What you should do: Reproduce precisely the lines of the material below from the line containing "What comes next in the sequence?" up to and including its last line. Pictures must not be copied.

(Dataset entries on geometric forms)

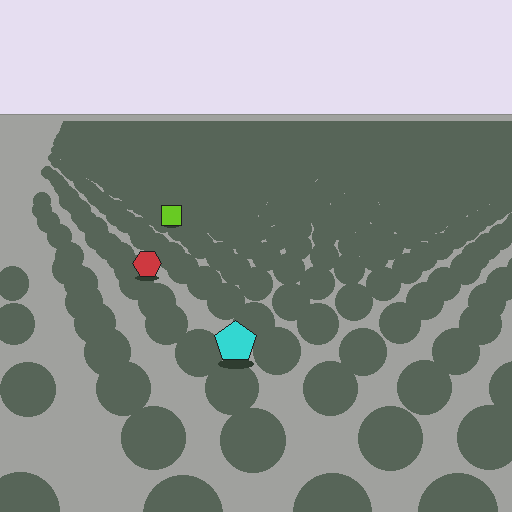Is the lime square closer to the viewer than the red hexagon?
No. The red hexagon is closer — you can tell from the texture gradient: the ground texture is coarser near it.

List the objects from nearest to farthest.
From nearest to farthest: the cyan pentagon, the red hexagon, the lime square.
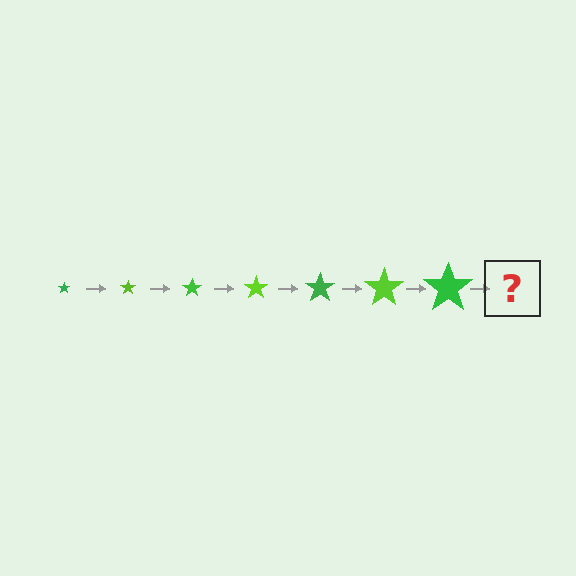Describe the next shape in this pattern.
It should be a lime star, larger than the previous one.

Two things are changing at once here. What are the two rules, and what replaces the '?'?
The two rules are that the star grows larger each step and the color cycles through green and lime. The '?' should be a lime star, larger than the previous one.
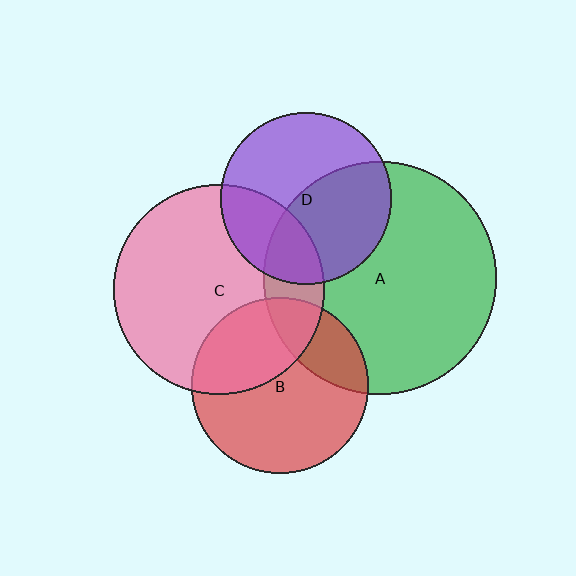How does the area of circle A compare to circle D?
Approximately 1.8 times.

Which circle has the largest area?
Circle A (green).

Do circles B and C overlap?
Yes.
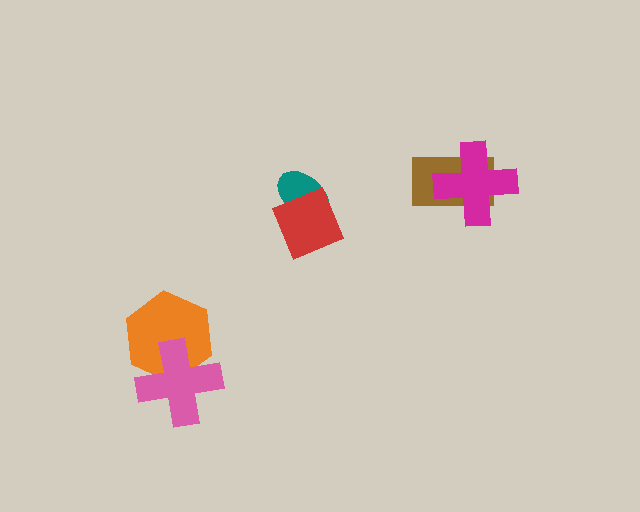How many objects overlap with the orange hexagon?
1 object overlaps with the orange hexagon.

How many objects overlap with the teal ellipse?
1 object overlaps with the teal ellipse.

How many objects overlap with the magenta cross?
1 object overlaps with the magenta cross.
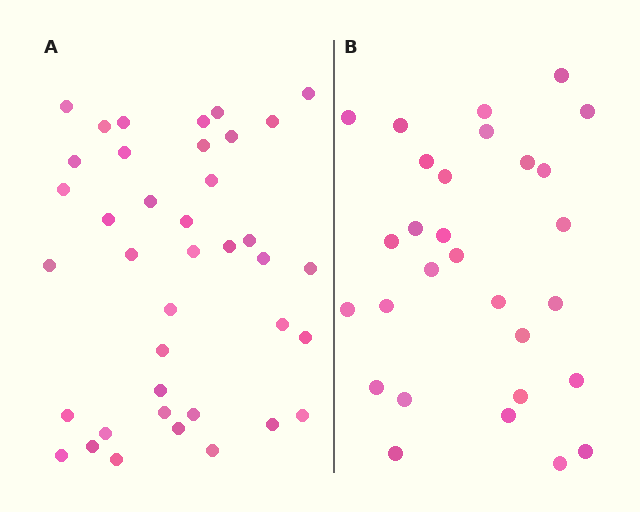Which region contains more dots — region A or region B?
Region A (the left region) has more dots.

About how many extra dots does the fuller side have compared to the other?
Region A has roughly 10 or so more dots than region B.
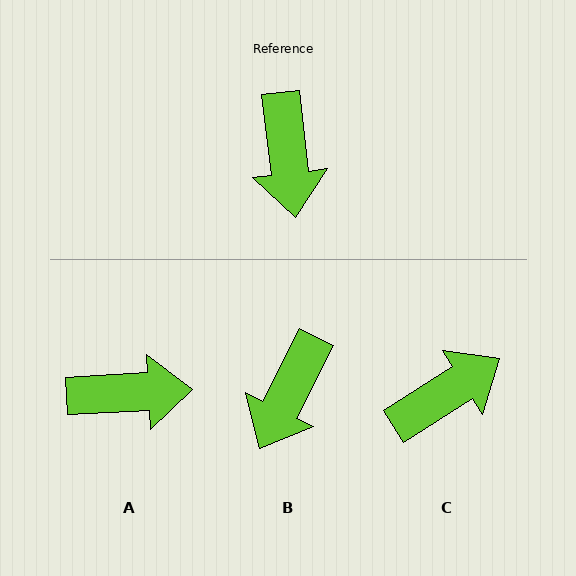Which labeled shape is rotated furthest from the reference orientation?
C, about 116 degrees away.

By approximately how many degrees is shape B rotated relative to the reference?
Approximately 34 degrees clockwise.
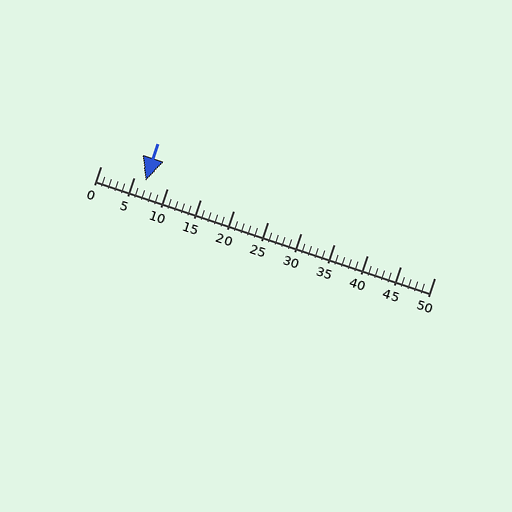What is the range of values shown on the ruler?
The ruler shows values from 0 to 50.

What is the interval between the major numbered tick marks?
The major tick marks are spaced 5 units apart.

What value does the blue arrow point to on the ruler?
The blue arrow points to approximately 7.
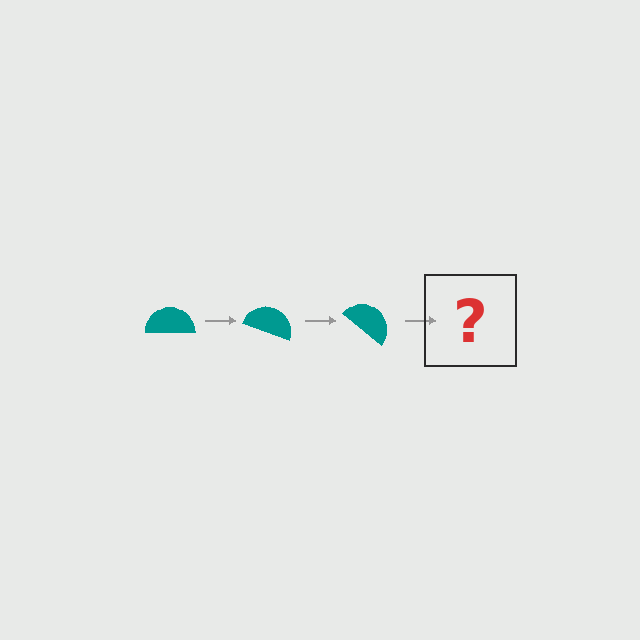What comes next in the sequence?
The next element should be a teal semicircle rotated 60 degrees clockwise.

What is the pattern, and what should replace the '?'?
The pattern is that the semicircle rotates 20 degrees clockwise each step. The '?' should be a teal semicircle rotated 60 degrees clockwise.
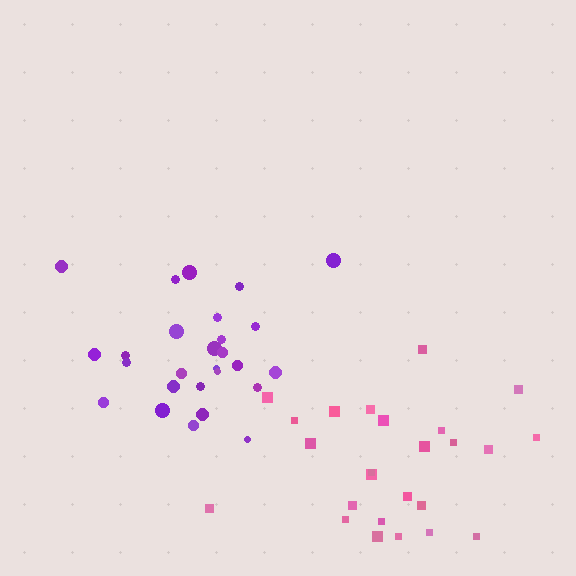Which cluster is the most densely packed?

Response below:
What comes next in the sequence?
The next element should be a teal semicircle rotated 60 degrees clockwise.

What is the pattern, and what should replace the '?'?
The pattern is that the semicircle rotates 20 degrees clockwise each step. The '?' should be a teal semicircle rotated 60 degrees clockwise.
Which cluster is the most densely packed?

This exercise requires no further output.